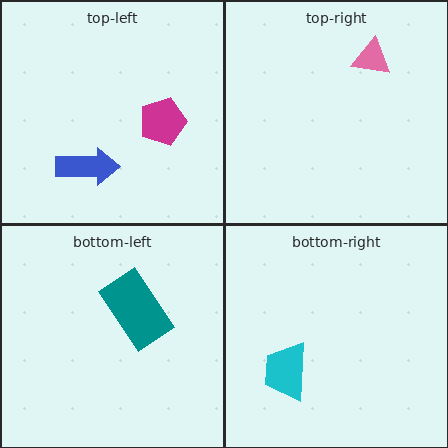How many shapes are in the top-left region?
2.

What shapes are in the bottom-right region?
The cyan trapezoid.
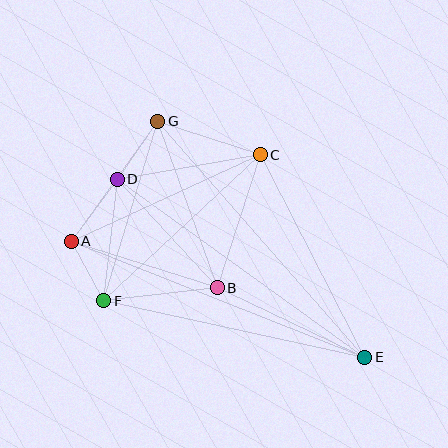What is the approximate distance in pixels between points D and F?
The distance between D and F is approximately 122 pixels.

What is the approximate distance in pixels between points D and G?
The distance between D and G is approximately 71 pixels.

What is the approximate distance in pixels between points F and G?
The distance between F and G is approximately 188 pixels.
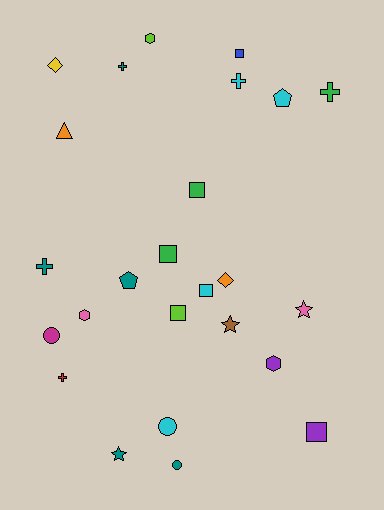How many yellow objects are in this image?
There is 1 yellow object.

*EXERCISE PROMPT*. Print the full listing exactly, dropping the pictures.

*ANSWER TO THIS PROBLEM*.
How many shapes are in the top-left region?
2.

What shapes are in the bottom-right region?
The cyan trapezoid.
What is the approximate distance in pixels between points D and F?
The distance between D and F is approximately 122 pixels.

What is the approximate distance in pixels between points D and G?
The distance between D and G is approximately 71 pixels.

What is the approximate distance in pixels between points F and G?
The distance between F and G is approximately 188 pixels.
How many yellow objects are in this image?
There is 1 yellow object.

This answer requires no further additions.